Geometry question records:
....
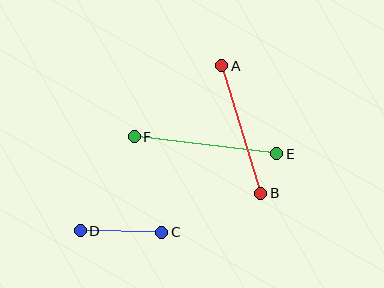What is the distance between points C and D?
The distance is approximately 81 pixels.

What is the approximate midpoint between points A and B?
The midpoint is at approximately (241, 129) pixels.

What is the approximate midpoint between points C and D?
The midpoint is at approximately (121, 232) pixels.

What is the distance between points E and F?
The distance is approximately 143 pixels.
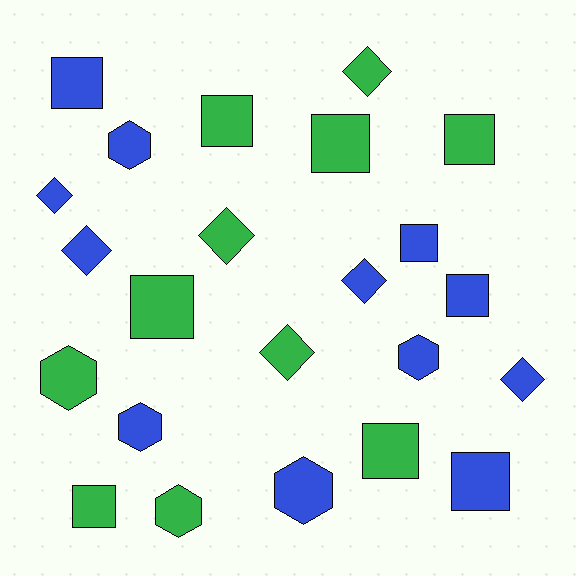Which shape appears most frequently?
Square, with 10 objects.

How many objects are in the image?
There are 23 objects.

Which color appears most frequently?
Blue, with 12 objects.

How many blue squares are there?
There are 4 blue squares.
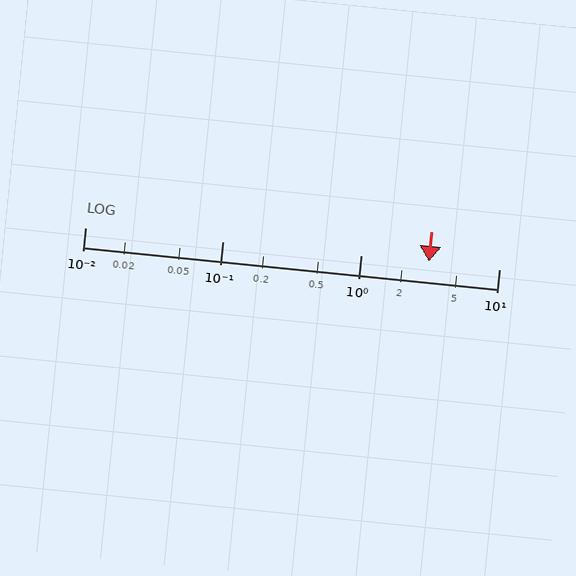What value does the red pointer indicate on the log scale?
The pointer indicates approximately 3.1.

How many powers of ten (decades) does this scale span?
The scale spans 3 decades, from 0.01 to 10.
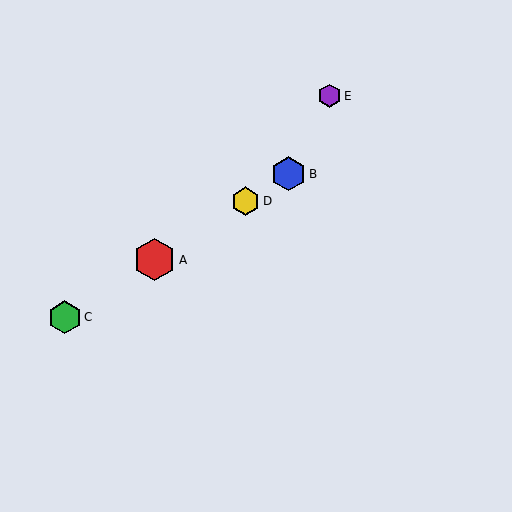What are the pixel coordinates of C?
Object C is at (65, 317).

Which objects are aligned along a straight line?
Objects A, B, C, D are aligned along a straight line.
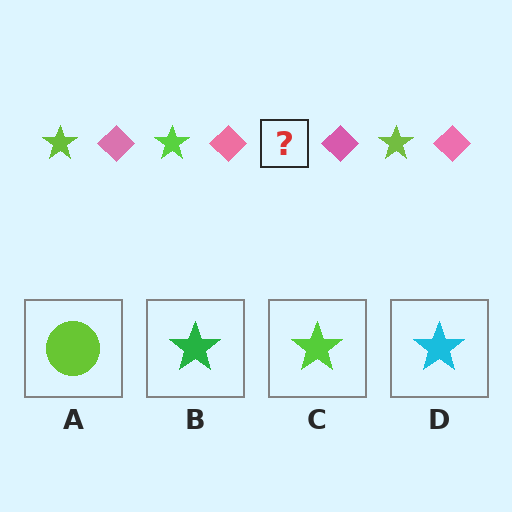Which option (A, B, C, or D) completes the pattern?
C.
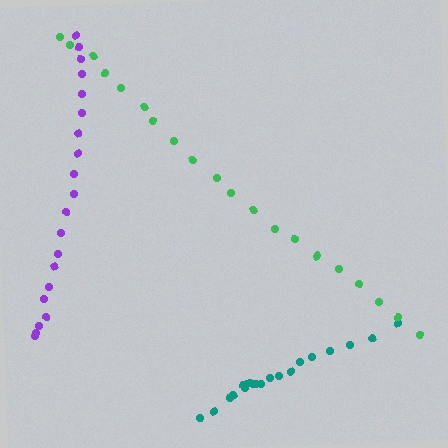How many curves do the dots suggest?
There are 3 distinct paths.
....
**EXERCISE PROMPT**
Write out all the entries exactly, except for the pictures.

**EXPECTED ANSWER**
What is the distance between points C and D?
The distance is approximately 81 pixels.

What is the approximate midpoint between points A and B?
The midpoint is at approximately (241, 129) pixels.

What is the approximate midpoint between points C and D?
The midpoint is at approximately (121, 232) pixels.

What is the distance between points E and F?
The distance is approximately 143 pixels.
Which shape appears most frequently?
Square, with 10 objects.

How many objects are in the image?
There are 23 objects.

Which color appears most frequently?
Blue, with 12 objects.

How many blue squares are there?
There are 4 blue squares.
What value does the red pointer indicate on the log scale?
The pointer indicates approximately 3.1.

How many powers of ten (decades) does this scale span?
The scale spans 3 decades, from 0.01 to 10.
What are the pixel coordinates of C?
Object C is at (65, 317).

Which objects are aligned along a straight line?
Objects A, B, C, D are aligned along a straight line.
Which option (A, B, C, or D) completes the pattern?
C.
How many curves do the dots suggest?
There are 3 distinct paths.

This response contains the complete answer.